Please write out all of the entries without altering anything.

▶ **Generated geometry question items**
# # # #

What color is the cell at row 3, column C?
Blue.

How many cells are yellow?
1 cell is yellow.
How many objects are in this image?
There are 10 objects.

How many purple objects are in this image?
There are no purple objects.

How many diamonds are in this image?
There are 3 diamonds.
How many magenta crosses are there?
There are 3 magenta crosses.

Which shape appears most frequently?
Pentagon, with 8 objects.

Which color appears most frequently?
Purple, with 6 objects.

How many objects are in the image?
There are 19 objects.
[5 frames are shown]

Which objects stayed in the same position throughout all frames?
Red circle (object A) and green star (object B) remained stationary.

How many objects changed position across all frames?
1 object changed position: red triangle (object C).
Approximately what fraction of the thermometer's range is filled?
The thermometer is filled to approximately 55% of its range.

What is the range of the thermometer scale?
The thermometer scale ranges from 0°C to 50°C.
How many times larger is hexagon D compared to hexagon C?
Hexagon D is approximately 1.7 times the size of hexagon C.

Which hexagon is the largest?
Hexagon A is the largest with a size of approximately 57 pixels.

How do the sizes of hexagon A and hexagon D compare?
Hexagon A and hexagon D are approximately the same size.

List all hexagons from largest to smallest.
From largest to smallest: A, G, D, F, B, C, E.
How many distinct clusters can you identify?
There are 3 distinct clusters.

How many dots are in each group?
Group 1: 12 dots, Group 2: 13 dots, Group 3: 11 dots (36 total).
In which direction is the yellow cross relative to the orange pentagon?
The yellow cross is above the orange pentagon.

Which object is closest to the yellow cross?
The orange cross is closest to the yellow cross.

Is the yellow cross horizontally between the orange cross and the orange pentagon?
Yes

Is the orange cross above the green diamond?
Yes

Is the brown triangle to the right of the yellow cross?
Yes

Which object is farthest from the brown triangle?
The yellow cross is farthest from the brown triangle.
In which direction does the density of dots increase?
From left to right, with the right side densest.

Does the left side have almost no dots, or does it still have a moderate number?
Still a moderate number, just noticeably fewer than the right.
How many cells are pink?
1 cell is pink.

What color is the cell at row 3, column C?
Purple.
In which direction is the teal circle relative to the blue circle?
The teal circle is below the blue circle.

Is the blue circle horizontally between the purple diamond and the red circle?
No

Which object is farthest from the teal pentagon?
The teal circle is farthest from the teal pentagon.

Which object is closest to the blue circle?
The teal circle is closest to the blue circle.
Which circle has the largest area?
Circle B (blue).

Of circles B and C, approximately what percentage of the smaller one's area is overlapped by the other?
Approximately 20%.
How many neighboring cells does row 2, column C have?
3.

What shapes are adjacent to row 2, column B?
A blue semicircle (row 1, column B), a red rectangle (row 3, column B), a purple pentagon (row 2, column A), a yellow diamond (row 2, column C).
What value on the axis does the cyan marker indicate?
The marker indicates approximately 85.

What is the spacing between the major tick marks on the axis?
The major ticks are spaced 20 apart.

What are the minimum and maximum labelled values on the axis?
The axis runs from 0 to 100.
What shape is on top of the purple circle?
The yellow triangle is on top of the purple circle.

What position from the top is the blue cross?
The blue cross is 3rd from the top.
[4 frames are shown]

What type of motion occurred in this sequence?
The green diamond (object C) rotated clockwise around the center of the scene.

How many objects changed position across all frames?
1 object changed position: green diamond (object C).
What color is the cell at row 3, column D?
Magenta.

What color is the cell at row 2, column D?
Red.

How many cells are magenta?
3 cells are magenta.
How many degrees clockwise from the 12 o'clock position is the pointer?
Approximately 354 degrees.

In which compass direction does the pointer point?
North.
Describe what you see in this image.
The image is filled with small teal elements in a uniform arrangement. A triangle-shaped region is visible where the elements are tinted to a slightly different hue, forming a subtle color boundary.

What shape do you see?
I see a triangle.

# # # #

▶ **Result of this task**
What color is the cell at row 3, column C?
Blue.

How many cells are yellow?
1 cell is yellow.
How many objects are in this image?
There are 10 objects.

How many purple objects are in this image?
There are no purple objects.

How many diamonds are in this image?
There are 3 diamonds.
How many magenta crosses are there?
There are 3 magenta crosses.

Which shape appears most frequently?
Pentagon, with 8 objects.

Which color appears most frequently?
Purple, with 6 objects.

How many objects are in the image?
There are 19 objects.
[5 frames are shown]

Which objects stayed in the same position throughout all frames?
Red circle (object A) and green star (object B) remained stationary.

How many objects changed position across all frames?
1 object changed position: red triangle (object C).
Approximately what fraction of the thermometer's range is filled?
The thermometer is filled to approximately 55% of its range.

What is the range of the thermometer scale?
The thermometer scale ranges from 0°C to 50°C.
How many times larger is hexagon D compared to hexagon C?
Hexagon D is approximately 1.7 times the size of hexagon C.

Which hexagon is the largest?
Hexagon A is the largest with a size of approximately 57 pixels.

How do the sizes of hexagon A and hexagon D compare?
Hexagon A and hexagon D are approximately the same size.

List all hexagons from largest to smallest.
From largest to smallest: A, G, D, F, B, C, E.
How many distinct clusters can you identify?
There are 3 distinct clusters.

How many dots are in each group?
Group 1: 12 dots, Group 2: 13 dots, Group 3: 11 dots (36 total).
In which direction is the yellow cross relative to the orange pentagon?
The yellow cross is above the orange pentagon.

Which object is closest to the yellow cross?
The orange cross is closest to the yellow cross.

Is the yellow cross horizontally between the orange cross and the orange pentagon?
Yes

Is the orange cross above the green diamond?
Yes

Is the brown triangle to the right of the yellow cross?
Yes

Which object is farthest from the brown triangle?
The yellow cross is farthest from the brown triangle.
In which direction does the density of dots increase?
From left to right, with the right side densest.

Does the left side have almost no dots, or does it still have a moderate number?
Still a moderate number, just noticeably fewer than the right.
How many cells are pink?
1 cell is pink.

What color is the cell at row 3, column C?
Purple.
In which direction is the teal circle relative to the blue circle?
The teal circle is below the blue circle.

Is the blue circle horizontally between the purple diamond and the red circle?
No

Which object is farthest from the teal pentagon?
The teal circle is farthest from the teal pentagon.

Which object is closest to the blue circle?
The teal circle is closest to the blue circle.
Which circle has the largest area?
Circle B (blue).

Of circles B and C, approximately what percentage of the smaller one's area is overlapped by the other?
Approximately 20%.
How many neighboring cells does row 2, column C have?
3.

What shapes are adjacent to row 2, column B?
A blue semicircle (row 1, column B), a red rectangle (row 3, column B), a purple pentagon (row 2, column A), a yellow diamond (row 2, column C).
What value on the axis does the cyan marker indicate?
The marker indicates approximately 85.

What is the spacing between the major tick marks on the axis?
The major ticks are spaced 20 apart.

What are the minimum and maximum labelled values on the axis?
The axis runs from 0 to 100.
What shape is on top of the purple circle?
The yellow triangle is on top of the purple circle.

What position from the top is the blue cross?
The blue cross is 3rd from the top.
[4 frames are shown]

What type of motion occurred in this sequence?
The green diamond (object C) rotated clockwise around the center of the scene.

How many objects changed position across all frames?
1 object changed position: green diamond (object C).
What color is the cell at row 3, column D?
Magenta.

What color is the cell at row 2, column D?
Red.

How many cells are magenta?
3 cells are magenta.
How many degrees clockwise from the 12 o'clock position is the pointer?
Approximately 354 degrees.

In which compass direction does the pointer point?
North.
Describe what you see in this image.
The image is filled with small teal elements in a uniform arrangement. A triangle-shaped region is visible where the elements are tinted to a slightly different hue, forming a subtle color boundary.

What shape do you see?
I see a triangle.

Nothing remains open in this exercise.